Generated figure question entries:
[Start of Attachment]

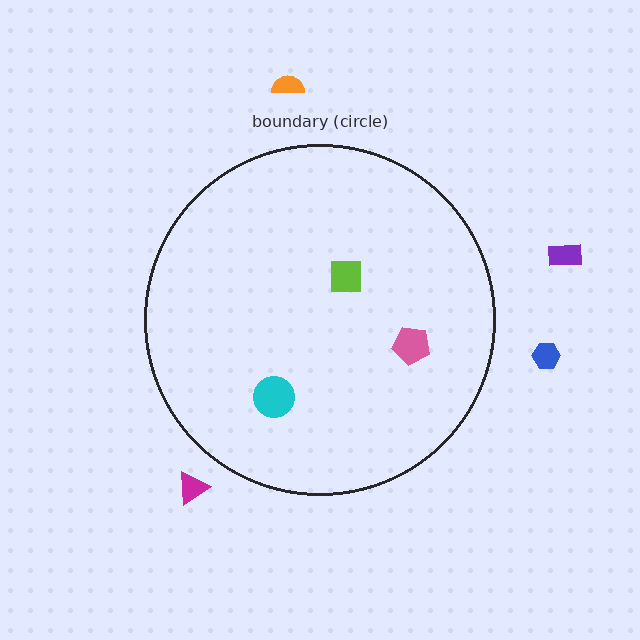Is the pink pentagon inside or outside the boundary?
Inside.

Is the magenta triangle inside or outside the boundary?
Outside.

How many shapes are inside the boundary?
3 inside, 4 outside.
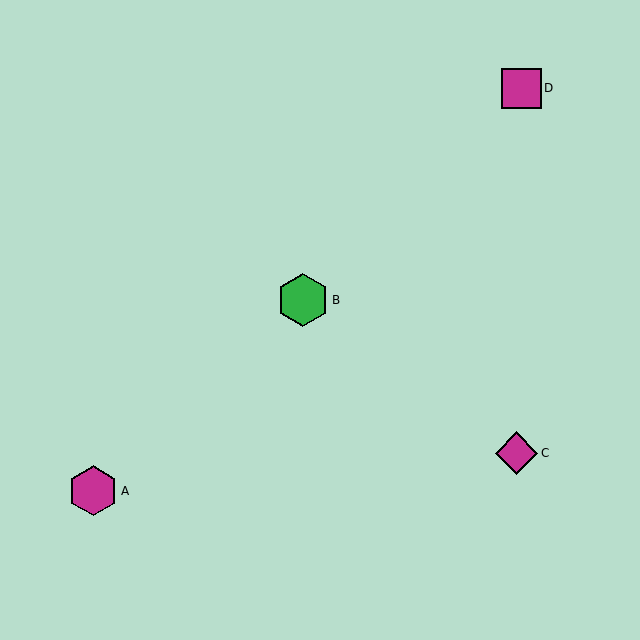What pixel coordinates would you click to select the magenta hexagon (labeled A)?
Click at (93, 491) to select the magenta hexagon A.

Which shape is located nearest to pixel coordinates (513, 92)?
The magenta square (labeled D) at (522, 88) is nearest to that location.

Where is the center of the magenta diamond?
The center of the magenta diamond is at (517, 453).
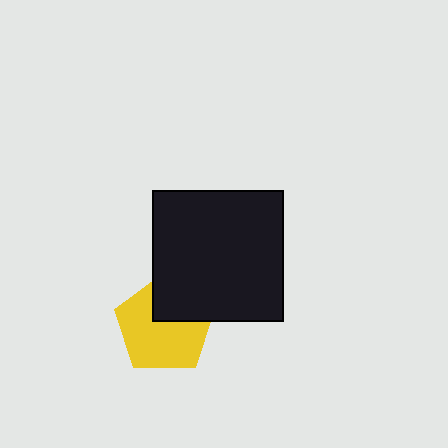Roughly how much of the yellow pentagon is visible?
Most of it is visible (roughly 68%).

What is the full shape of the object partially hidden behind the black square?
The partially hidden object is a yellow pentagon.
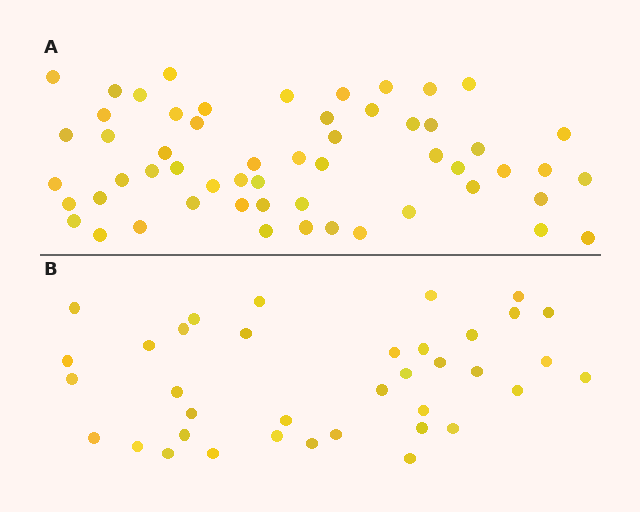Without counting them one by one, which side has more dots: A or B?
Region A (the top region) has more dots.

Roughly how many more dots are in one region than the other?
Region A has approximately 20 more dots than region B.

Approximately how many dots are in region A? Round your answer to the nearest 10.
About 60 dots. (The exact count is 56, which rounds to 60.)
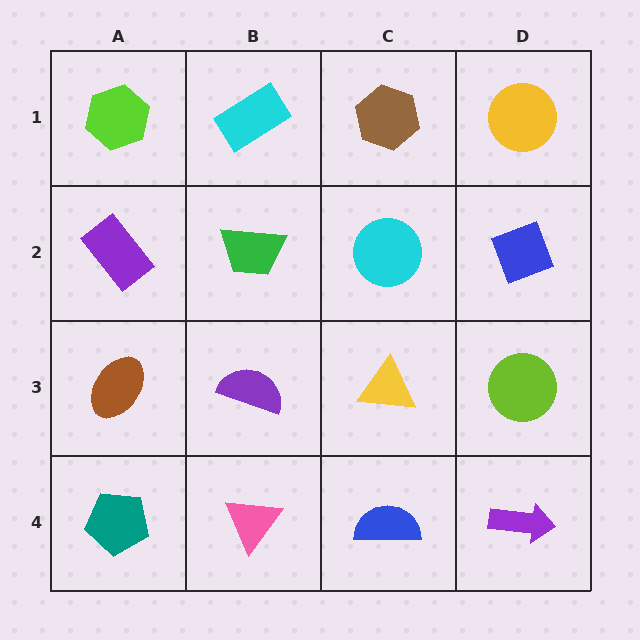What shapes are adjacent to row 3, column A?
A purple rectangle (row 2, column A), a teal pentagon (row 4, column A), a purple semicircle (row 3, column B).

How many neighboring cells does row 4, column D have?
2.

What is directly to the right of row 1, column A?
A cyan rectangle.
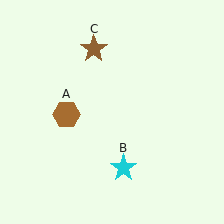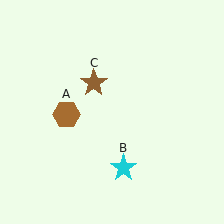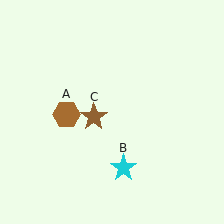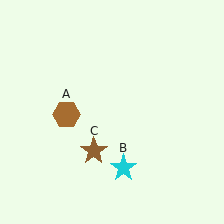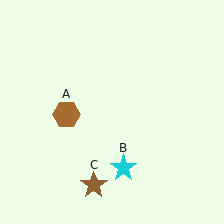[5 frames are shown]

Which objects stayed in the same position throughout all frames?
Brown hexagon (object A) and cyan star (object B) remained stationary.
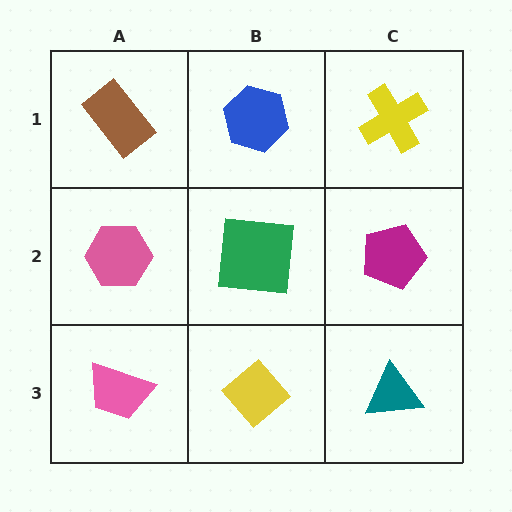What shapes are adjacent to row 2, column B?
A blue hexagon (row 1, column B), a yellow diamond (row 3, column B), a pink hexagon (row 2, column A), a magenta pentagon (row 2, column C).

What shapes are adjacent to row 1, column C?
A magenta pentagon (row 2, column C), a blue hexagon (row 1, column B).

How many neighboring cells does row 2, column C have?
3.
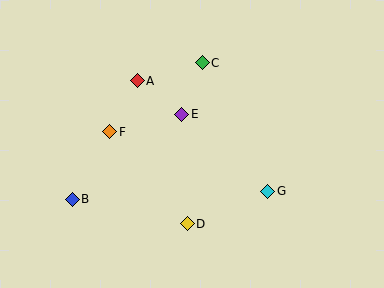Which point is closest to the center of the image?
Point E at (182, 114) is closest to the center.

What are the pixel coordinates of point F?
Point F is at (110, 132).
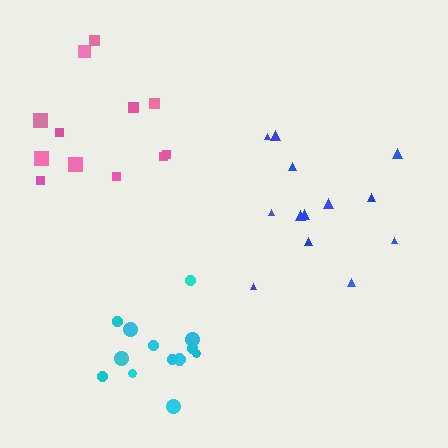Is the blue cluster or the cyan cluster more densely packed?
Cyan.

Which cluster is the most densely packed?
Cyan.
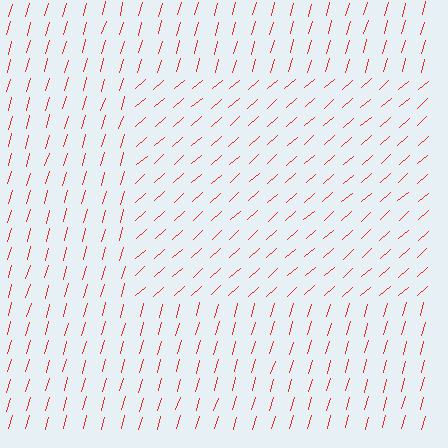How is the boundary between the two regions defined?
The boundary is defined purely by a change in line orientation (approximately 32 degrees difference). All lines are the same color and thickness.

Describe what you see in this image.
The image is filled with small red line segments. A rectangle region in the image has lines oriented differently from the surrounding lines, creating a visible texture boundary.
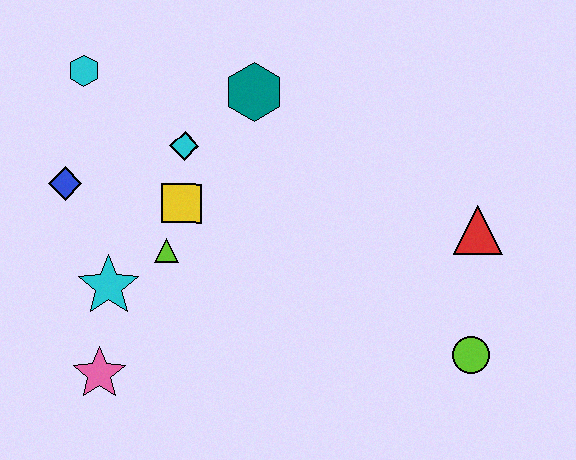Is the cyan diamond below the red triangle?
No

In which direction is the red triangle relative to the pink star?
The red triangle is to the right of the pink star.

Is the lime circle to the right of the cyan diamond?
Yes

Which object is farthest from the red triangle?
The cyan hexagon is farthest from the red triangle.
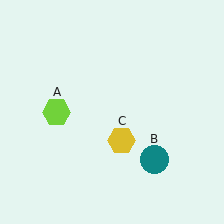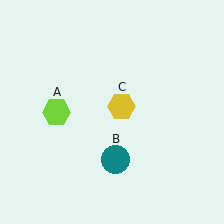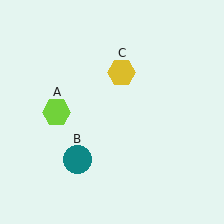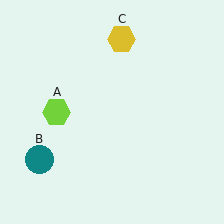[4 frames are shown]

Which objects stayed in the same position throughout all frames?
Lime hexagon (object A) remained stationary.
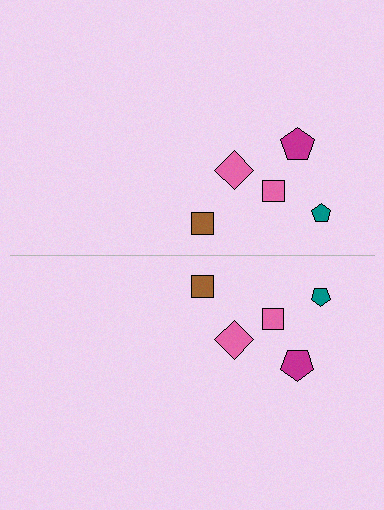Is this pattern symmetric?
Yes, this pattern has bilateral (reflection) symmetry.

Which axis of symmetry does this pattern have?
The pattern has a horizontal axis of symmetry running through the center of the image.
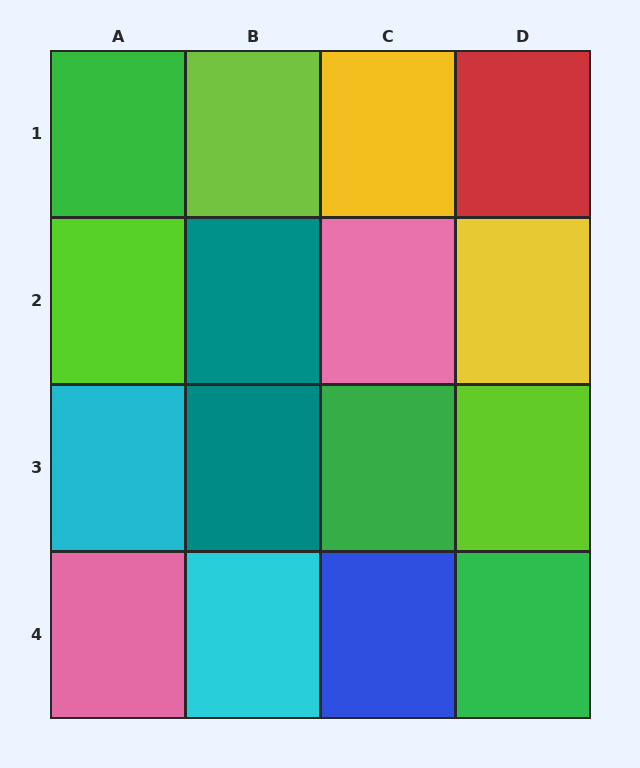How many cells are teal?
2 cells are teal.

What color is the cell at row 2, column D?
Yellow.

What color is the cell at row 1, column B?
Lime.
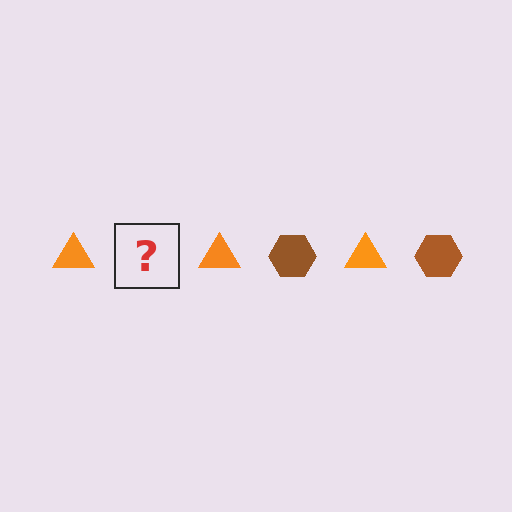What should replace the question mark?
The question mark should be replaced with a brown hexagon.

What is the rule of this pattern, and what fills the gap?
The rule is that the pattern alternates between orange triangle and brown hexagon. The gap should be filled with a brown hexagon.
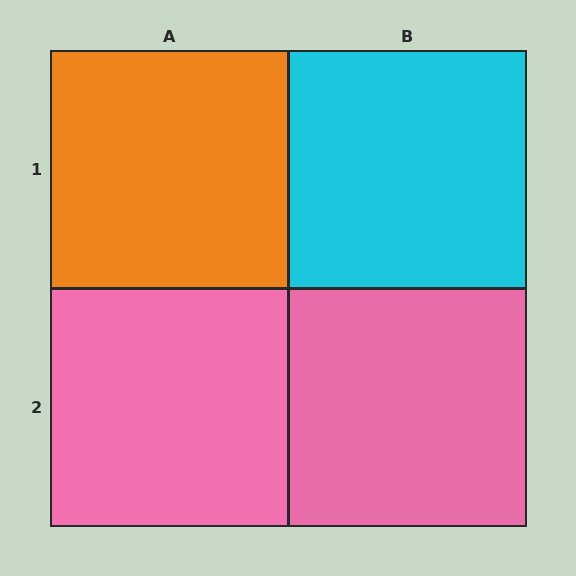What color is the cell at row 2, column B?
Pink.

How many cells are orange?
1 cell is orange.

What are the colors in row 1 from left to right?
Orange, cyan.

[End of Attachment]

**DESCRIPTION OF THE TASK**
Could you set down every record above word for word, leaving out the pictures?

**REPLY TO THE EXERCISE**
Is the pink pentagon inside or outside the boundary?
Inside.

Is the magenta triangle inside or outside the boundary?
Outside.

How many shapes are inside the boundary?
3 inside, 4 outside.
What pixel coordinates would you click to select the magenta hexagon (labeled A)?
Click at (93, 491) to select the magenta hexagon A.

Which shape is located nearest to pixel coordinates (513, 92)?
The magenta square (labeled D) at (522, 88) is nearest to that location.

Where is the center of the magenta diamond?
The center of the magenta diamond is at (517, 453).
Roughly how much of the yellow pentagon is visible?
Most of it is visible (roughly 68%).

What is the full shape of the object partially hidden behind the black square?
The partially hidden object is a yellow pentagon.
Without counting them one by one, which side has more dots: A or B?
Region A (the top region) has more dots.

Roughly how many more dots are in one region than the other?
Region A has approximately 20 more dots than region B.

Approximately how many dots are in region A? Round your answer to the nearest 10.
About 60 dots. (The exact count is 56, which rounds to 60.)
What shapes are adjacent to row 3, column A?
A purple rectangle (row 2, column A), a teal pentagon (row 4, column A), a purple semicircle (row 3, column B).

How many neighboring cells does row 4, column D have?
2.

What is directly to the right of row 1, column A?
A cyan rectangle.
[5 frames are shown]

Which objects stayed in the same position throughout all frames?
Brown hexagon (object A) and cyan star (object B) remained stationary.
What shapes are adjacent to row 2, column B?
A blue hexagon (row 1, column B), a yellow diamond (row 3, column B), a pink hexagon (row 2, column A), a magenta pentagon (row 2, column C).

What shapes are adjacent to row 1, column C?
A magenta pentagon (row 2, column C), a blue hexagon (row 1, column B).

How many neighboring cells does row 2, column C have?
3.
Which point is closest to the center of the image?
Point E at (182, 114) is closest to the center.

What are the pixel coordinates of point F?
Point F is at (110, 132).
Is the blue cluster or the cyan cluster more densely packed?
Cyan.

Which cluster is the most densely packed?
Cyan.
How is the boundary between the two regions defined?
The boundary is defined purely by a change in line orientation (approximately 32 degrees difference). All lines are the same color and thickness.

Describe what you see in this image.
The image is filled with small red line segments. A rectangle region in the image has lines oriented differently from the surrounding lines, creating a visible texture boundary.
Is the cyan diamond below the red triangle?
No

In which direction is the red triangle relative to the pink star?
The red triangle is to the right of the pink star.

Is the lime circle to the right of the cyan diamond?
Yes

Which object is farthest from the red triangle?
The cyan hexagon is farthest from the red triangle.
[4 frames are shown]

Which objects stayed in the same position throughout all frames?
Lime hexagon (object A) remained stationary.
Is this pattern symmetric?
Yes, this pattern has bilateral (reflection) symmetry.

Which axis of symmetry does this pattern have?
The pattern has a horizontal axis of symmetry running through the center of the image.
How many cells are teal?
2 cells are teal.

What color is the cell at row 2, column D?
Yellow.

What color is the cell at row 1, column B?
Lime.
What should replace the question mark?
The question mark should be replaced with a brown hexagon.

What is the rule of this pattern, and what fills the gap?
The rule is that the pattern alternates between orange triangle and brown hexagon. The gap should be filled with a brown hexagon.
What color is the cell at row 2, column B?
Pink.

How many cells are orange?
1 cell is orange.

What are the colors in row 1 from left to right?
Orange, cyan.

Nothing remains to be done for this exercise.